> _RECORDS SHOWN_:
━━━

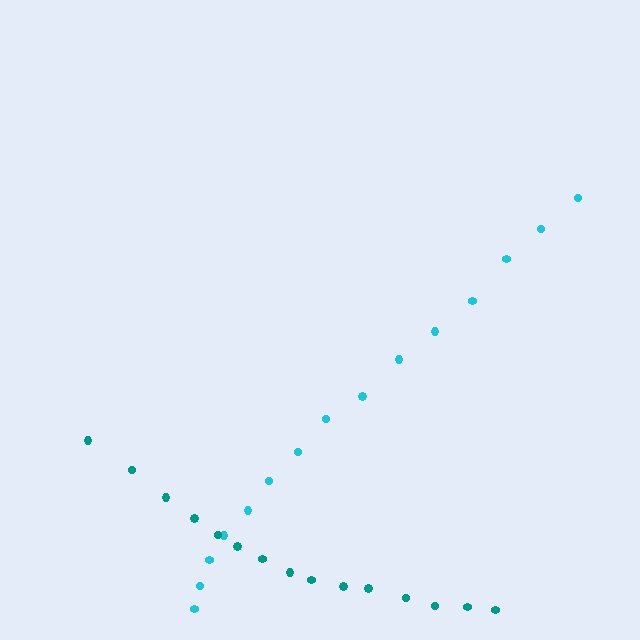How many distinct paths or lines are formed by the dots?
There are 2 distinct paths.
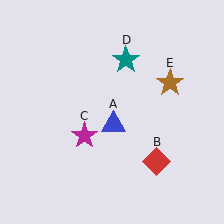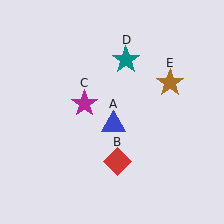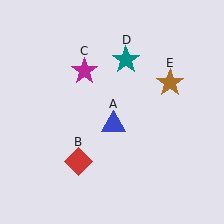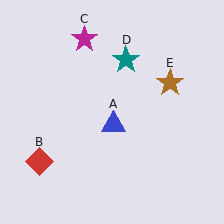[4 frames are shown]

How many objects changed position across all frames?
2 objects changed position: red diamond (object B), magenta star (object C).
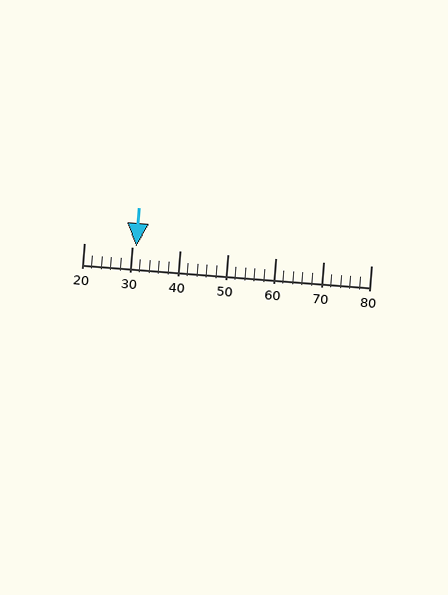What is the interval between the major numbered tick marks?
The major tick marks are spaced 10 units apart.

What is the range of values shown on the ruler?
The ruler shows values from 20 to 80.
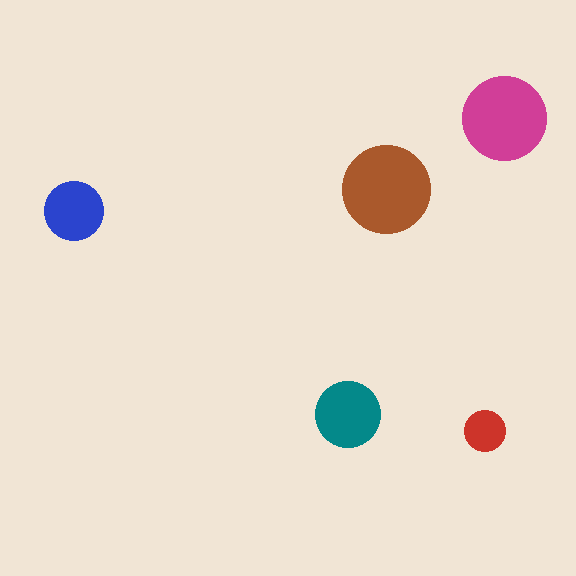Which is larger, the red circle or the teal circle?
The teal one.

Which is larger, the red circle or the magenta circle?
The magenta one.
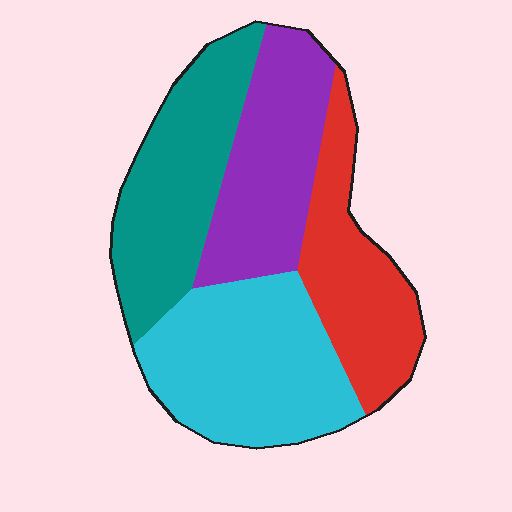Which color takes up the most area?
Cyan, at roughly 30%.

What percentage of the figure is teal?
Teal takes up between a quarter and a half of the figure.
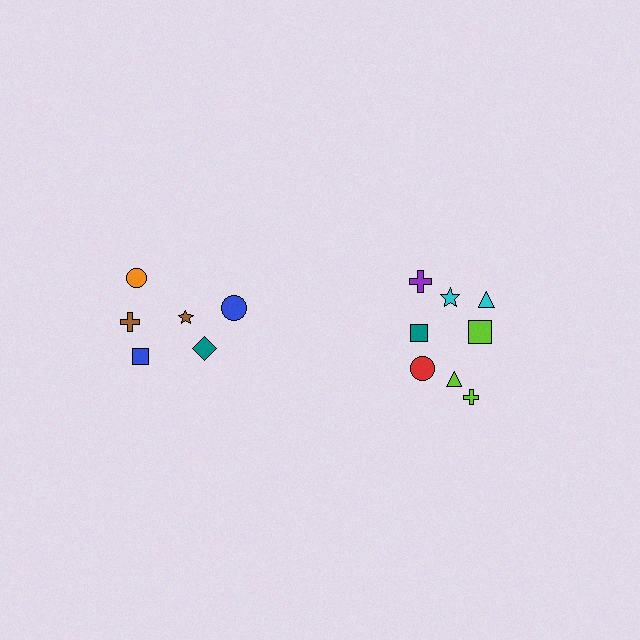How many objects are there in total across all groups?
There are 14 objects.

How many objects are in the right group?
There are 8 objects.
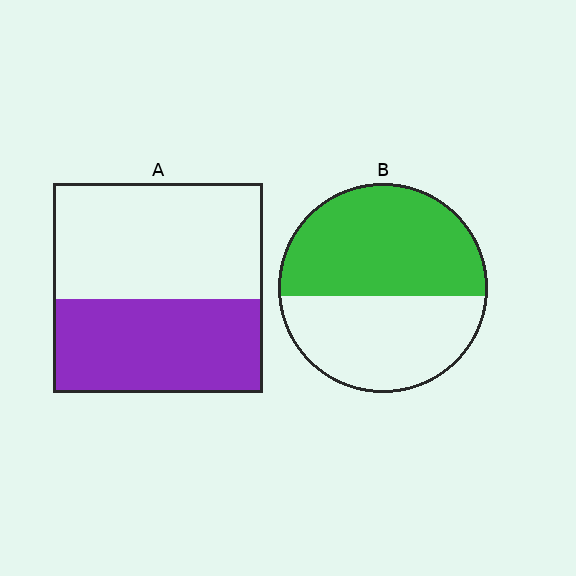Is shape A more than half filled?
No.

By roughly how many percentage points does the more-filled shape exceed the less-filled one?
By roughly 10 percentage points (B over A).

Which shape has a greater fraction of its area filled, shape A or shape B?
Shape B.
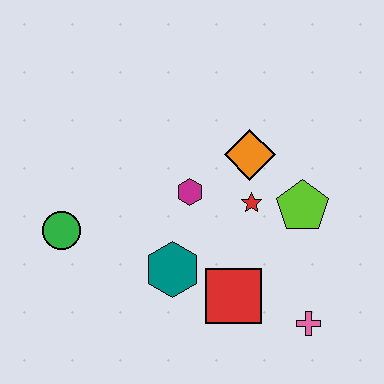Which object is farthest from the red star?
The green circle is farthest from the red star.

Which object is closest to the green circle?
The teal hexagon is closest to the green circle.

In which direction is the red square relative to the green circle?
The red square is to the right of the green circle.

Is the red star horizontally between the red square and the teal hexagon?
No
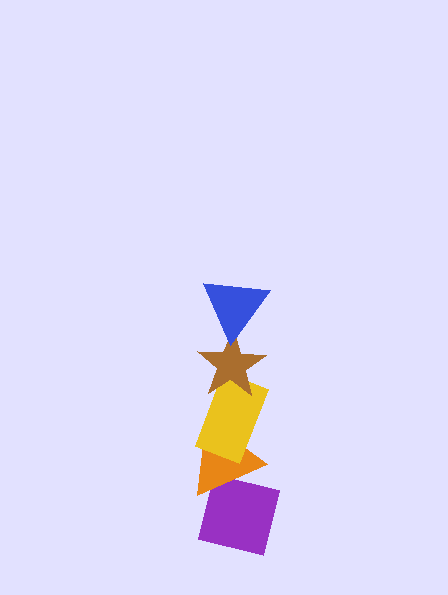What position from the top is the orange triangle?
The orange triangle is 4th from the top.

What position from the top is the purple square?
The purple square is 5th from the top.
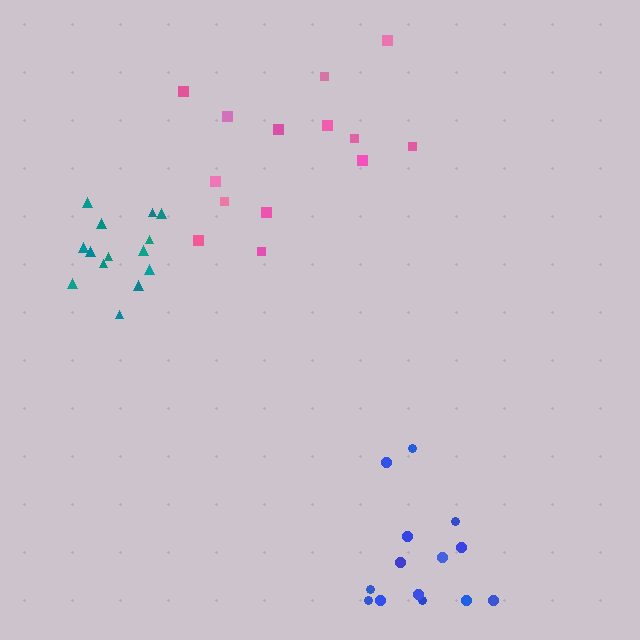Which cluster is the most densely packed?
Teal.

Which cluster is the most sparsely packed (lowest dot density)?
Pink.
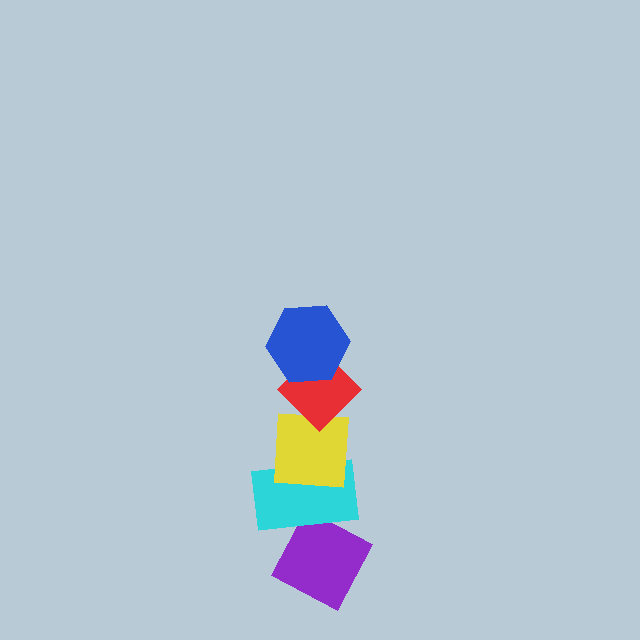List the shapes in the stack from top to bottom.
From top to bottom: the blue hexagon, the red diamond, the yellow square, the cyan rectangle, the purple diamond.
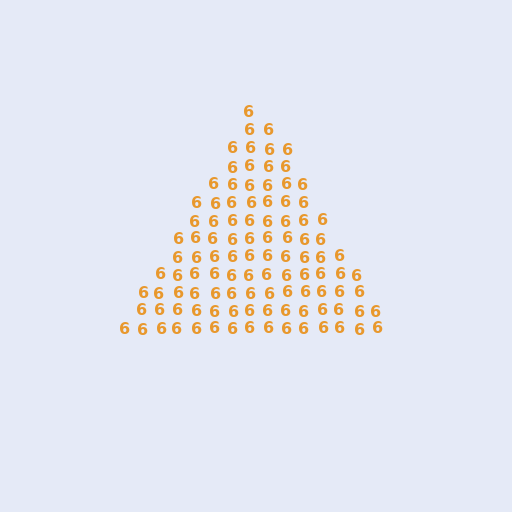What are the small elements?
The small elements are digit 6's.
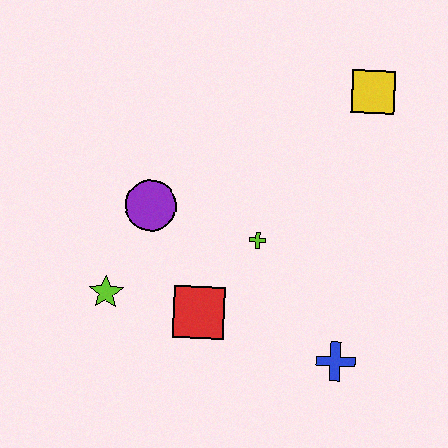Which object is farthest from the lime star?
The yellow square is farthest from the lime star.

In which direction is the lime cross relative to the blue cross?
The lime cross is above the blue cross.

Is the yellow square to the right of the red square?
Yes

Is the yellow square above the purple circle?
Yes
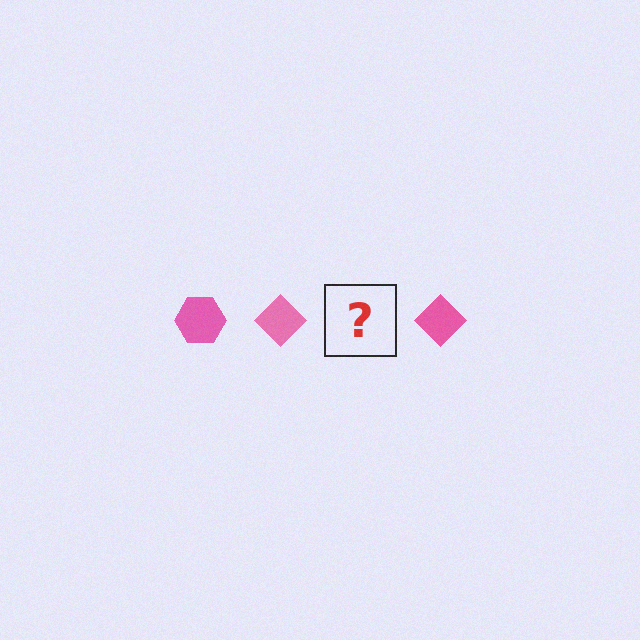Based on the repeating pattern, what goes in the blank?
The blank should be a pink hexagon.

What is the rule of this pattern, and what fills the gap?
The rule is that the pattern cycles through hexagon, diamond shapes in pink. The gap should be filled with a pink hexagon.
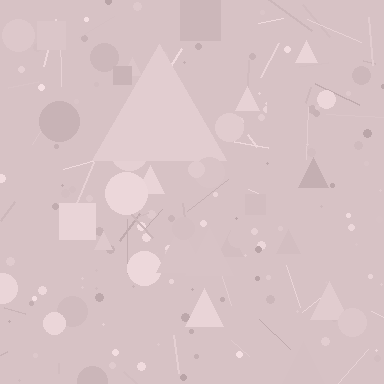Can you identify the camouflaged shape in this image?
The camouflaged shape is a triangle.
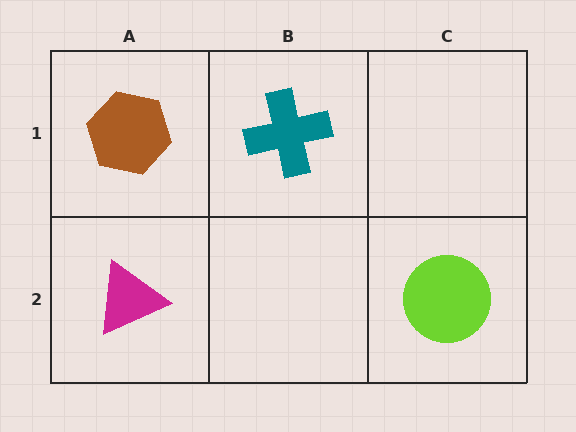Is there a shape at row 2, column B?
No, that cell is empty.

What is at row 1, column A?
A brown hexagon.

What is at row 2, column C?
A lime circle.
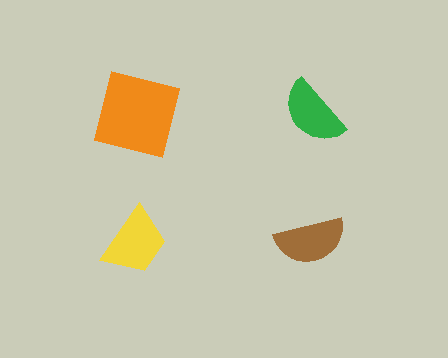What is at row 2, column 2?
A brown semicircle.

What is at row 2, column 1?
A yellow trapezoid.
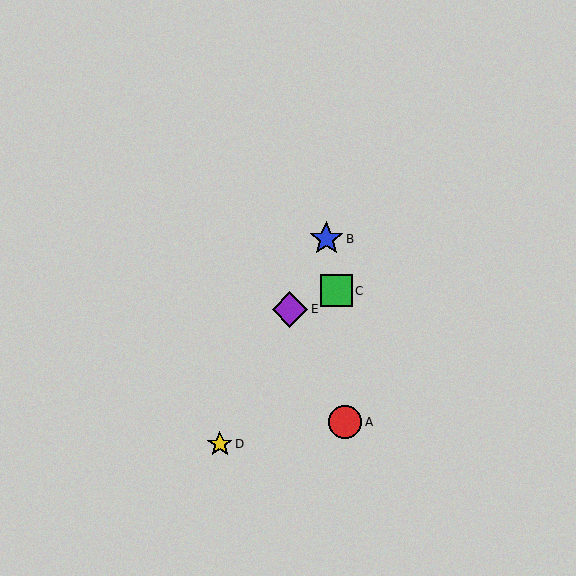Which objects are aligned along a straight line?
Objects B, D, E are aligned along a straight line.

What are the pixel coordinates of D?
Object D is at (220, 444).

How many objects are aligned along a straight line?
3 objects (B, D, E) are aligned along a straight line.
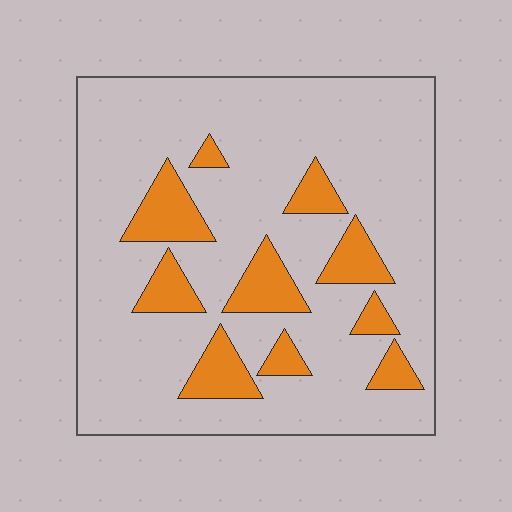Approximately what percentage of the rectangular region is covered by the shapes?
Approximately 20%.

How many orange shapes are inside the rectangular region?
10.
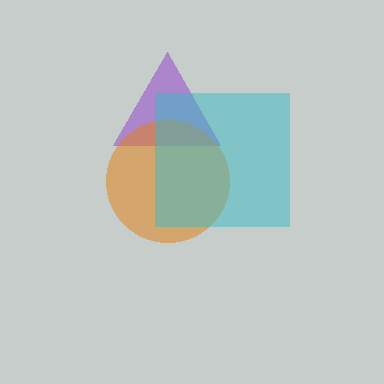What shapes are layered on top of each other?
The layered shapes are: a purple triangle, an orange circle, a cyan square.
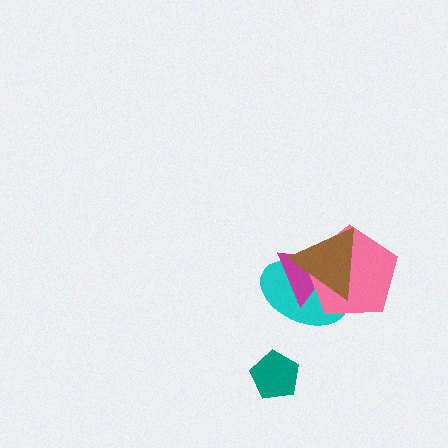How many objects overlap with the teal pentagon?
0 objects overlap with the teal pentagon.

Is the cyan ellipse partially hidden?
Yes, it is partially covered by another shape.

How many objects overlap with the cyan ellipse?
3 objects overlap with the cyan ellipse.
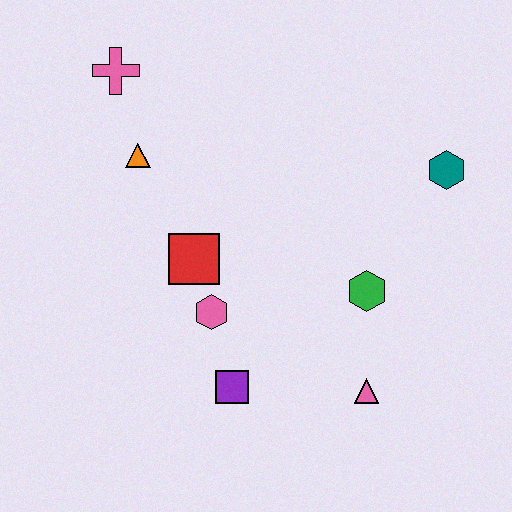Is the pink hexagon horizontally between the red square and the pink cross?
No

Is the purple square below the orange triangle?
Yes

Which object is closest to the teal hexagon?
The green hexagon is closest to the teal hexagon.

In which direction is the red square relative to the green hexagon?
The red square is to the left of the green hexagon.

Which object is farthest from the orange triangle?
The pink triangle is farthest from the orange triangle.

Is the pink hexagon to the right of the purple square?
No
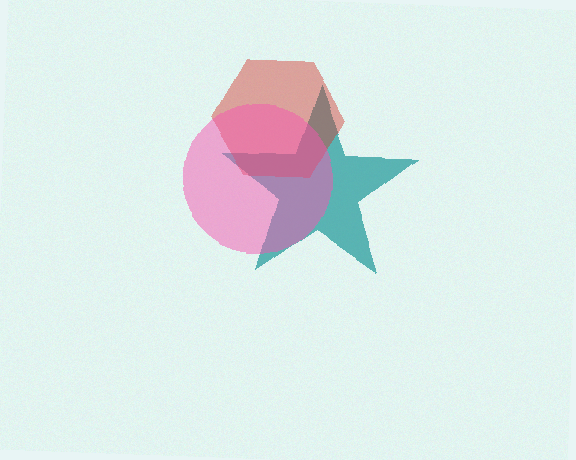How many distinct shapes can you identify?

━━━

> _GIVEN EXERCISE_:
The records above are to be reproduced exactly; the pictures are to be left out.

> _ANSWER BELOW_:
How many distinct paths or lines are formed by the dots?
There are 2 distinct paths.
[4 frames are shown]

How many objects changed position across all frames?
2 objects changed position: red diamond (object B), magenta star (object C).
What is the interval between the major numbered tick marks?
The major tick marks are spaced 10 units apart.

What is the range of values shown on the ruler?
The ruler shows values from 20 to 80.
Which is larger, the red circle or the teal circle?
The teal one.

Which is larger, the red circle or the magenta circle?
The magenta one.
Which color takes up the most area?
Cyan, at roughly 30%.

What percentage of the figure is teal?
Teal takes up between a quarter and a half of the figure.
How many objects are there in total across all groups?
There are 14 objects.

How many objects are in the right group?
There are 8 objects.
Is shape A more than half filled?
No.

By roughly how many percentage points does the more-filled shape exceed the less-filled one?
By roughly 10 percentage points (B over A).

Which shape has a greater fraction of its area filled, shape A or shape B?
Shape B.
Which object is farthest from the red star?
The green circle is farthest from the red star.

Which object is closest to the green circle?
The teal hexagon is closest to the green circle.

In which direction is the red square relative to the green circle?
The red square is to the right of the green circle.

Is the red star horizontally between the red square and the teal hexagon?
No
What position from the top is the orange triangle?
The orange triangle is 4th from the top.

What position from the top is the purple square?
The purple square is 5th from the top.
Which cluster is the most densely packed?
Teal.

Which cluster is the most sparsely packed (lowest dot density)?
Pink.
List the shapes in the stack from top to bottom.
From top to bottom: the blue hexagon, the red diamond, the yellow square, the cyan rectangle, the purple diamond.
What are the small elements?
The small elements are digit 6's.
Which object is farthest from the lime star?
The yellow square is farthest from the lime star.

In which direction is the lime cross relative to the blue cross?
The lime cross is above the blue cross.

Is the yellow square to the right of the red square?
Yes

Is the yellow square above the purple circle?
Yes
Based on the repeating pattern, what goes in the blank?
The blank should be a pink hexagon.

What is the rule of this pattern, and what fills the gap?
The rule is that the pattern cycles through hexagon, diamond shapes in pink. The gap should be filled with a pink hexagon.
Can you identify the camouflaged shape in this image?
The camouflaged shape is a triangle.
Is there a shape at row 2, column B?
No, that cell is empty.

What is at row 1, column A?
A brown hexagon.

What is at row 2, column C?
A lime circle.
What is at row 2, column 2?
A brown semicircle.

What is at row 2, column 1?
A yellow trapezoid.
Which objects are aligned along a straight line?
Objects B, D, E are aligned along a straight line.

What are the pixel coordinates of D?
Object D is at (220, 444).

How many objects are aligned along a straight line?
3 objects (B, D, E) are aligned along a straight line.
Approximately what percentage of the rectangular region is covered by the shapes?
Approximately 20%.

How many orange shapes are inside the rectangular region?
10.
What shapes are layered on top of each other?
The layered shapes are: a purple triangle, an orange circle, a cyan square.
How many objects overlap with the teal pentagon?
0 objects overlap with the teal pentagon.

Is the cyan ellipse partially hidden?
Yes, it is partially covered by another shape.

How many objects overlap with the cyan ellipse?
3 objects overlap with the cyan ellipse.
Is the pink hexagon horizontally between the red square and the pink cross?
No

Is the purple square below the orange triangle?
Yes

Which object is closest to the teal hexagon?
The green hexagon is closest to the teal hexagon.

In which direction is the red square relative to the green hexagon?
The red square is to the left of the green hexagon.

Which object is farthest from the orange triangle?
The pink triangle is farthest from the orange triangle.

Is the pink hexagon to the right of the purple square?
No
How many distinct shapes can you identify?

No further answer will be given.